Objective: Give again the lines from the line with "What is the angle between the two" to the last line of the records, exactly and in full. Do not carry over any pictures.

[Simple shape dataset records]

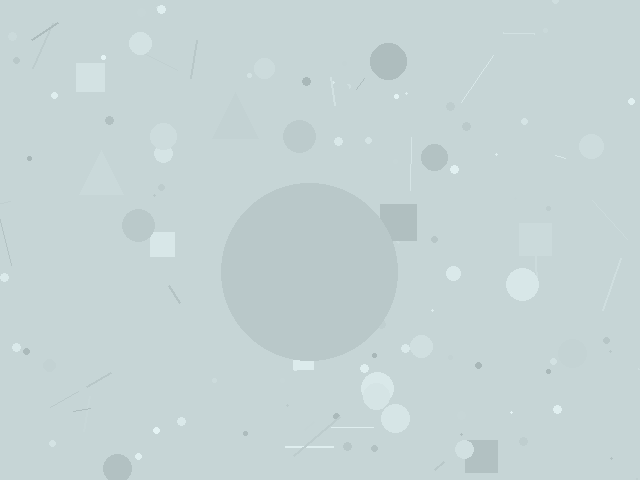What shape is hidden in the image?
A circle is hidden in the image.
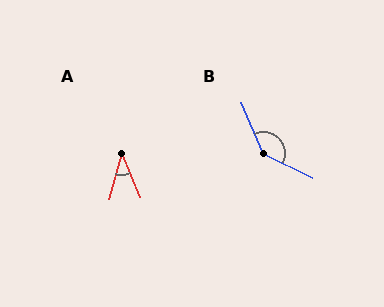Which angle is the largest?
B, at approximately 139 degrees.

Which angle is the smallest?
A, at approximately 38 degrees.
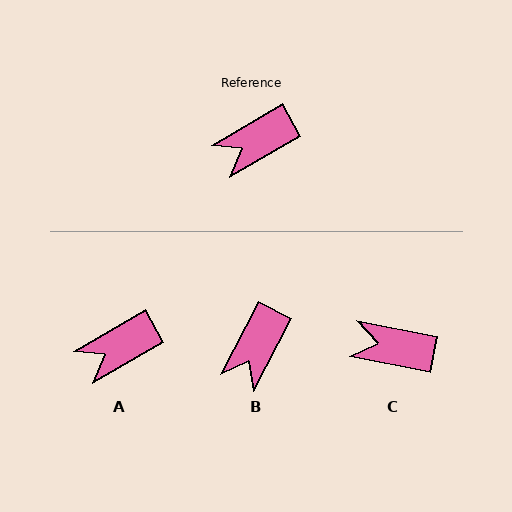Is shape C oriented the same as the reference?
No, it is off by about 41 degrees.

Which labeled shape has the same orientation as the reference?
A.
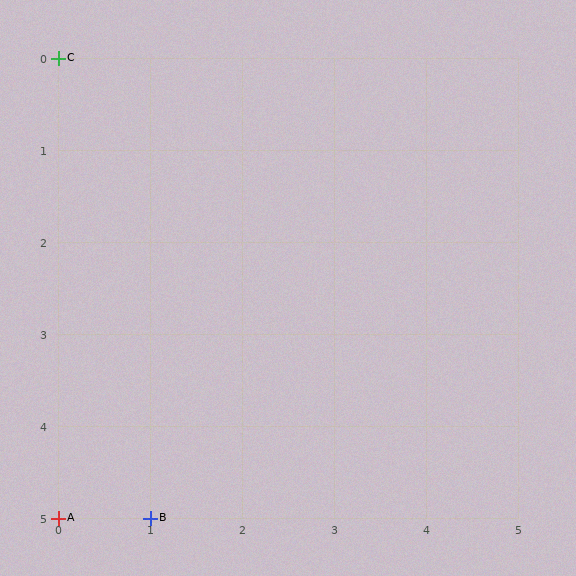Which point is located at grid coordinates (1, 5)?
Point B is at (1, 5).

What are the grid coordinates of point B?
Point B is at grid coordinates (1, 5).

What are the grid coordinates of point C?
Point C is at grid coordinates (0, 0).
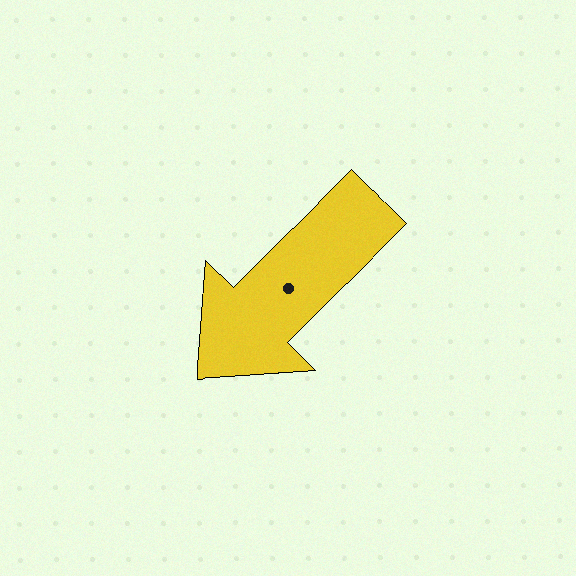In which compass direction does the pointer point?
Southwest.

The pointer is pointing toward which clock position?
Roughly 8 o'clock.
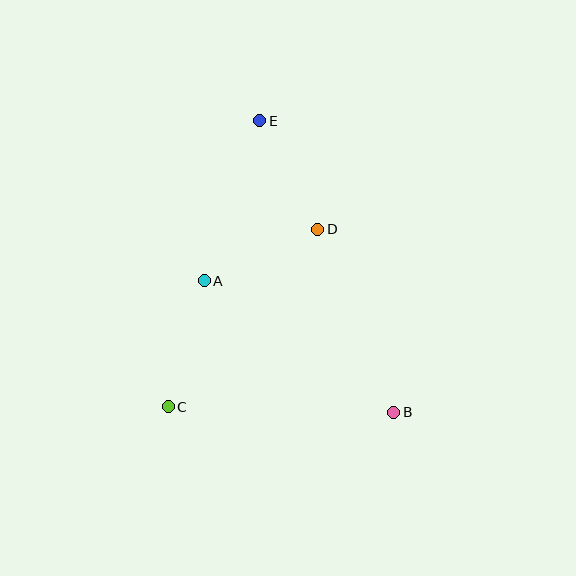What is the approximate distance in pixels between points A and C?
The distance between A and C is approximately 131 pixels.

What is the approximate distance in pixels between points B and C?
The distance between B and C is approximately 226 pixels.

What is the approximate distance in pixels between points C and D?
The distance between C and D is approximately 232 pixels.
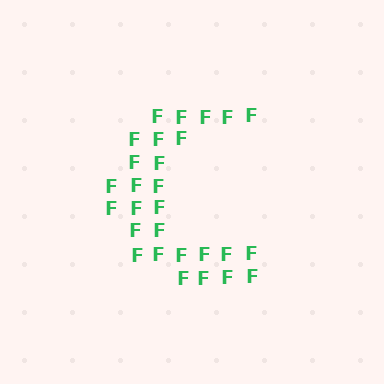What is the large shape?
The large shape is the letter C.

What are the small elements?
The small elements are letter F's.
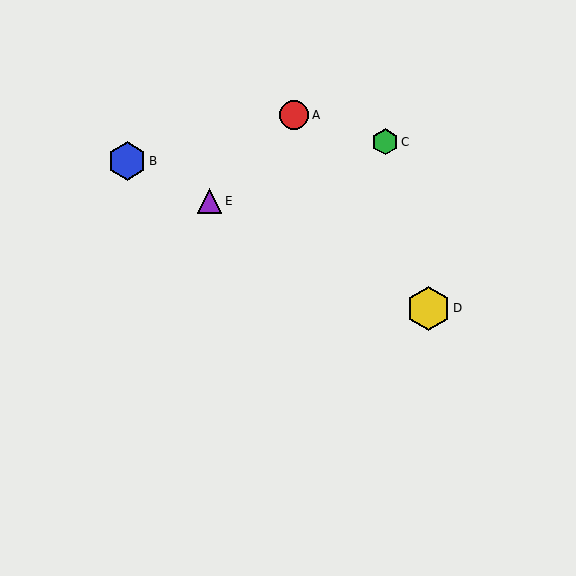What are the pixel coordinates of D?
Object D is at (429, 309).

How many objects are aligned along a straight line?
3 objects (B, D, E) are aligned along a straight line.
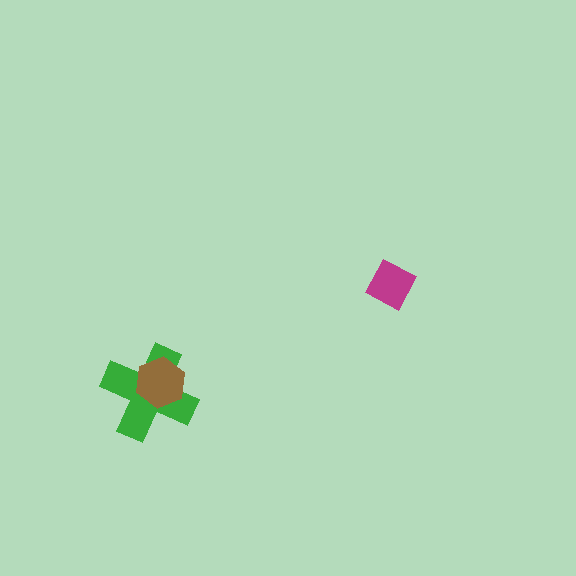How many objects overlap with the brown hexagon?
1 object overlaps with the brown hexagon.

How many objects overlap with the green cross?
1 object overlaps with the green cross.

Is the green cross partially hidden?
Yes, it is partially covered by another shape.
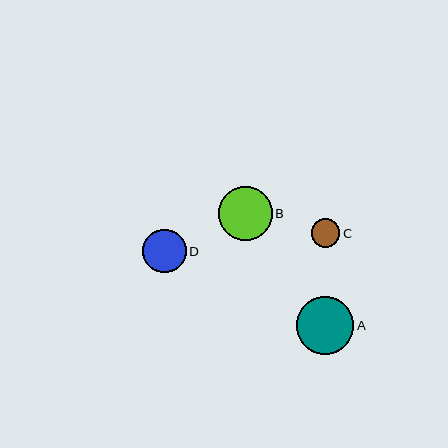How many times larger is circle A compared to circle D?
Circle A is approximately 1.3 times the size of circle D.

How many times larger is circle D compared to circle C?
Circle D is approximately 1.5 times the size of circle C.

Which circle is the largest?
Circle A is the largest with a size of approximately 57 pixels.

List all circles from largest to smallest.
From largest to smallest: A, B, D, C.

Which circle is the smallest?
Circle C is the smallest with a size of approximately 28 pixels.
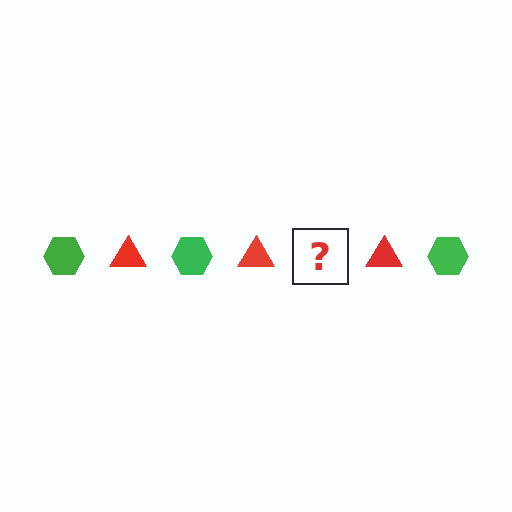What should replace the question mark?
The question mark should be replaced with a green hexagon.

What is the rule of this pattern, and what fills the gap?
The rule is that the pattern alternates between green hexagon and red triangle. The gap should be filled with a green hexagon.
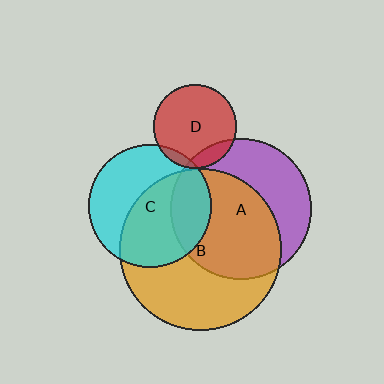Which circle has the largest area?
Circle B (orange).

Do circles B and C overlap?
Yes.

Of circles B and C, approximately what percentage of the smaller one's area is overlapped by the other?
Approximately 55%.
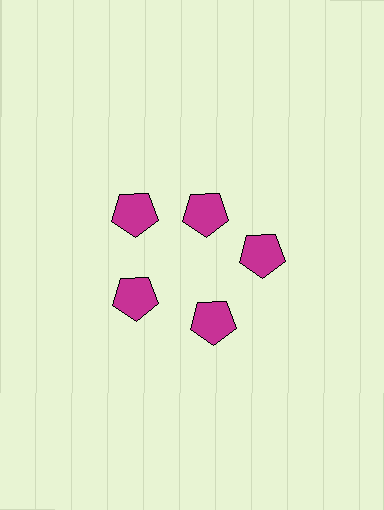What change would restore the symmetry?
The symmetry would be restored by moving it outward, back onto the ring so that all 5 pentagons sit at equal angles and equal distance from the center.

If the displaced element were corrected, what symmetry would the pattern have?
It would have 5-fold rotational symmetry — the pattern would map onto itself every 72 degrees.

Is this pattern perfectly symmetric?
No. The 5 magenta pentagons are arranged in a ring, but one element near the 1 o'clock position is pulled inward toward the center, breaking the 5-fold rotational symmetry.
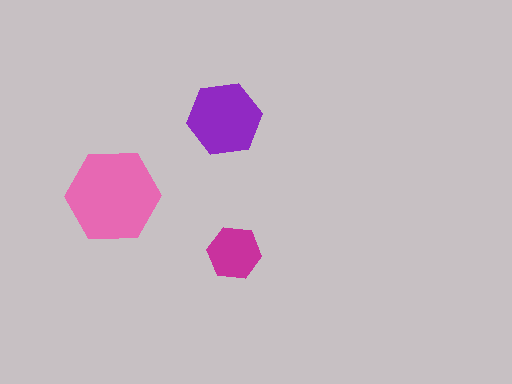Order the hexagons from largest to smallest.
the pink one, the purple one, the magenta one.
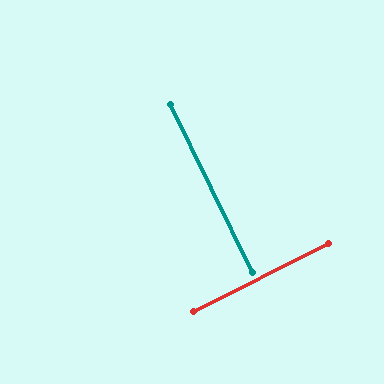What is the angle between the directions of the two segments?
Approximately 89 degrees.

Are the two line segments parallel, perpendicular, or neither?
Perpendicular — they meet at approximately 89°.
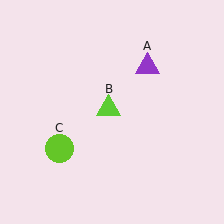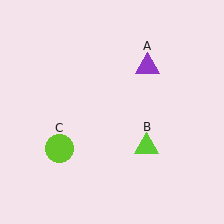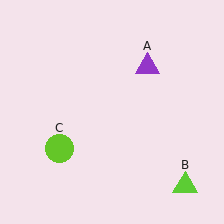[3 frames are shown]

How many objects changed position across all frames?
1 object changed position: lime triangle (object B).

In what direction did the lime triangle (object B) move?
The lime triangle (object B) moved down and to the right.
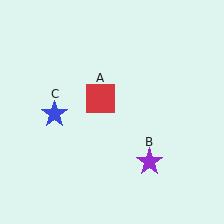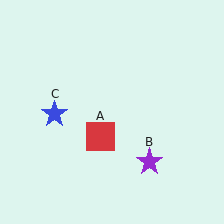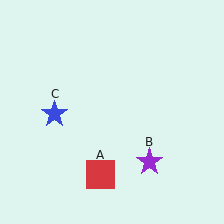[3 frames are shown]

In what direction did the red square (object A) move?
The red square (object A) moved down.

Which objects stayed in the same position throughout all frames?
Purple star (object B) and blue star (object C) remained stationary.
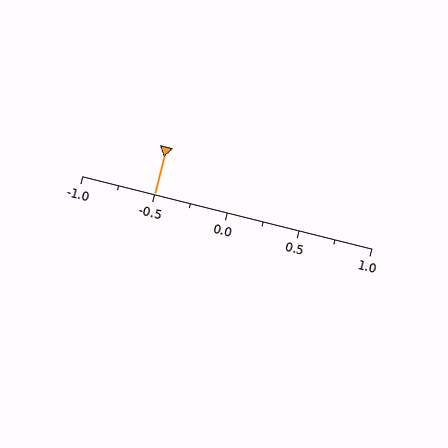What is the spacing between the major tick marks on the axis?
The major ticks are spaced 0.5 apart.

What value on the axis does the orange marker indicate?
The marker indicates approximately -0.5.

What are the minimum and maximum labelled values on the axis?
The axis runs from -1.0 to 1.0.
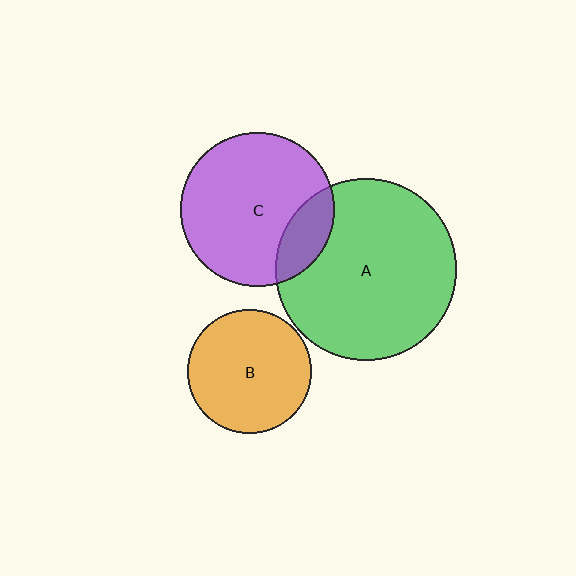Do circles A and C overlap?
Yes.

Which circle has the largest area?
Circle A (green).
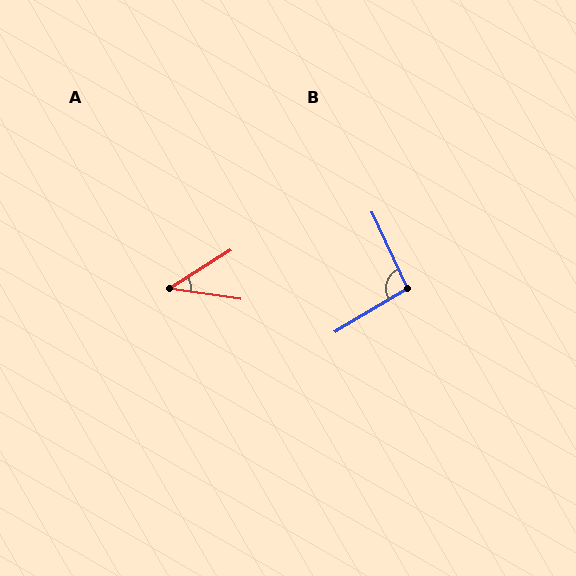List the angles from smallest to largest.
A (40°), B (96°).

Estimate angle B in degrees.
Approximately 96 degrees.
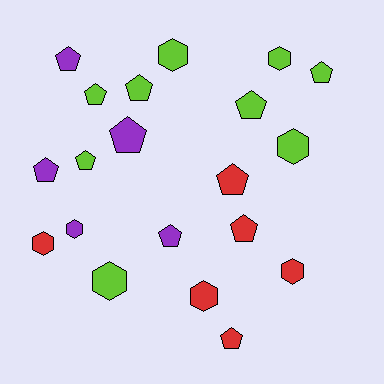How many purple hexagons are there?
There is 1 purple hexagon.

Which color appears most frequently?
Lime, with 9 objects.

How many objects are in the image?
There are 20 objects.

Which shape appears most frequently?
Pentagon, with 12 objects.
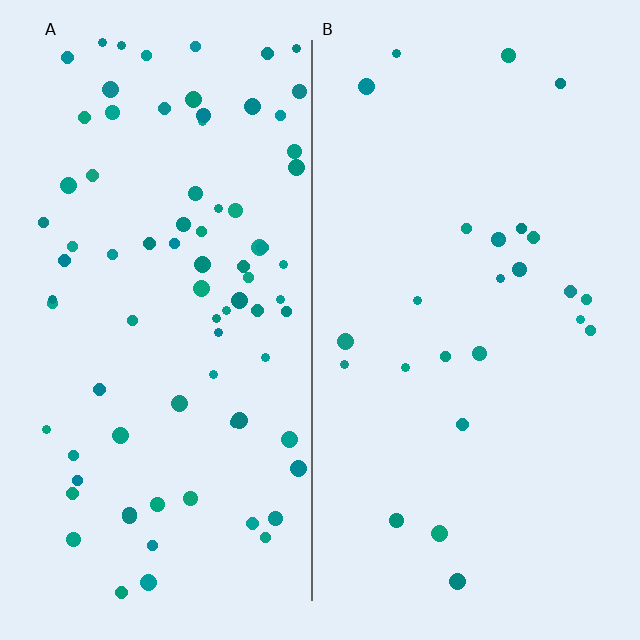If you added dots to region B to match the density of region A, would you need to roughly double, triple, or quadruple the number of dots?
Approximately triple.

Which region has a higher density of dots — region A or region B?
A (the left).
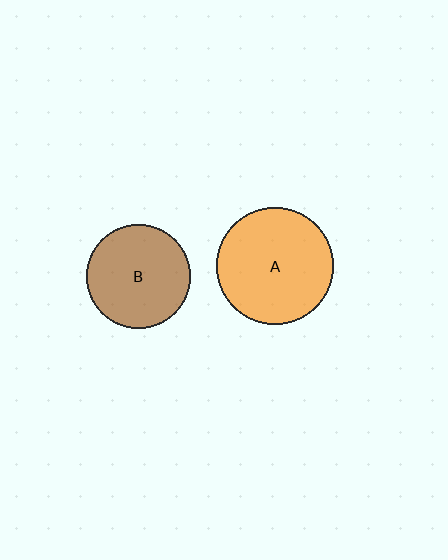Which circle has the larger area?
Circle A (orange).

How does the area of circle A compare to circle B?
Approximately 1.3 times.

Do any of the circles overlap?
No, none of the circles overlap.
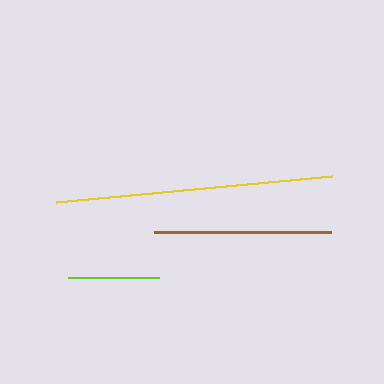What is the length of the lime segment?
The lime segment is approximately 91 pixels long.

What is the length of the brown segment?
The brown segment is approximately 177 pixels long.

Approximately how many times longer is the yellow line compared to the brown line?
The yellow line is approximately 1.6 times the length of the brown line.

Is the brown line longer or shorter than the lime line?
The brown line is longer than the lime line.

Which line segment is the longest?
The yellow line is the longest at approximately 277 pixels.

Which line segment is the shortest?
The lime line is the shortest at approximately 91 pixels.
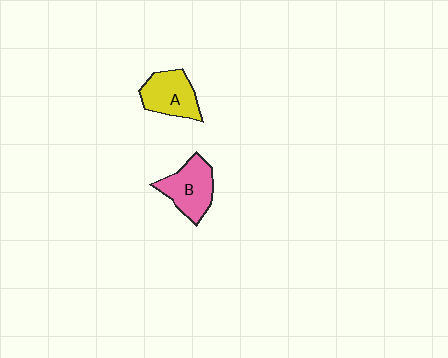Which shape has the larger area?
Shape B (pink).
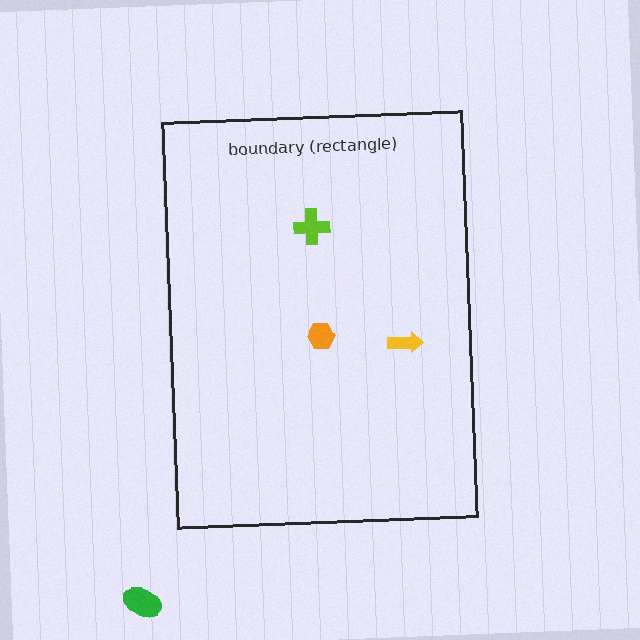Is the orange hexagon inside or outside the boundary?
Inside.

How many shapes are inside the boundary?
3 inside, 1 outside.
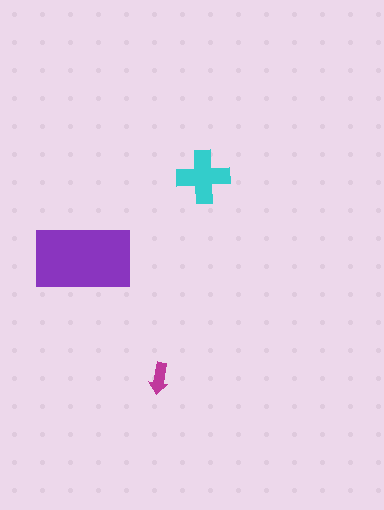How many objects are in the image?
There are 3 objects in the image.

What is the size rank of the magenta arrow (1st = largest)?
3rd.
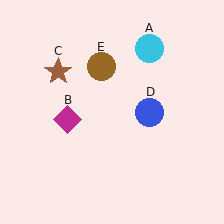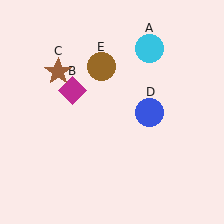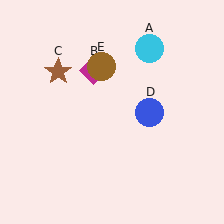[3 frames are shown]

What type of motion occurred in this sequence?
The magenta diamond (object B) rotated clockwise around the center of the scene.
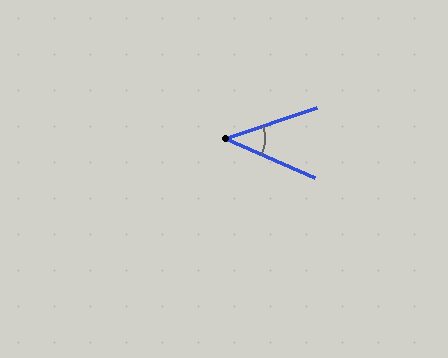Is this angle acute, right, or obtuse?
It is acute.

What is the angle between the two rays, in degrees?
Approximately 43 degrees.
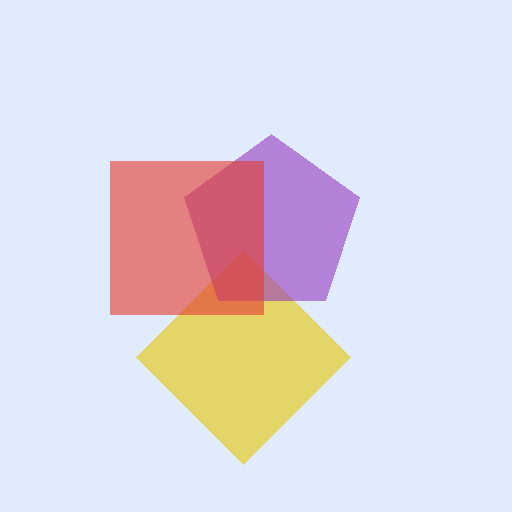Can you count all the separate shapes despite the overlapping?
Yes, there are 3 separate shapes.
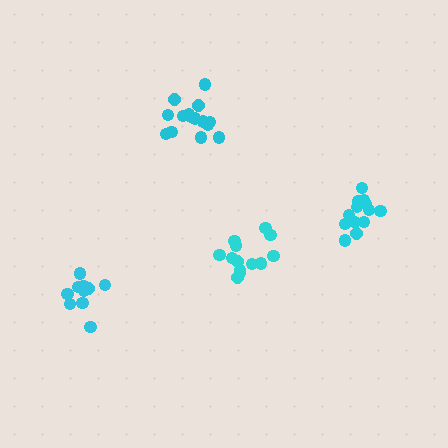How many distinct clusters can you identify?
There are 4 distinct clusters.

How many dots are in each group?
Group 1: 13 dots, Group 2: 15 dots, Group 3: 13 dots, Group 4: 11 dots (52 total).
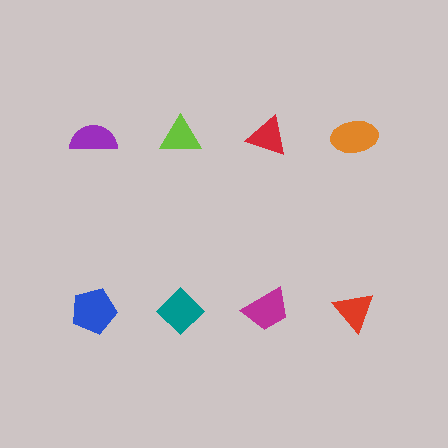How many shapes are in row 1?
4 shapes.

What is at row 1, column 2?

Exercise output:
What is the angle between the two rays, in degrees?
Approximately 43 degrees.
Can you count all the separate shapes despite the overlapping?
Yes, there are 3 separate shapes.
How many distinct clusters can you identify?
There are 4 distinct clusters.

How many dots are in each group?
Group 1: 13 dots, Group 2: 15 dots, Group 3: 13 dots, Group 4: 11 dots (52 total).
How many shapes are in row 1?
4 shapes.

What is at row 1, column 2?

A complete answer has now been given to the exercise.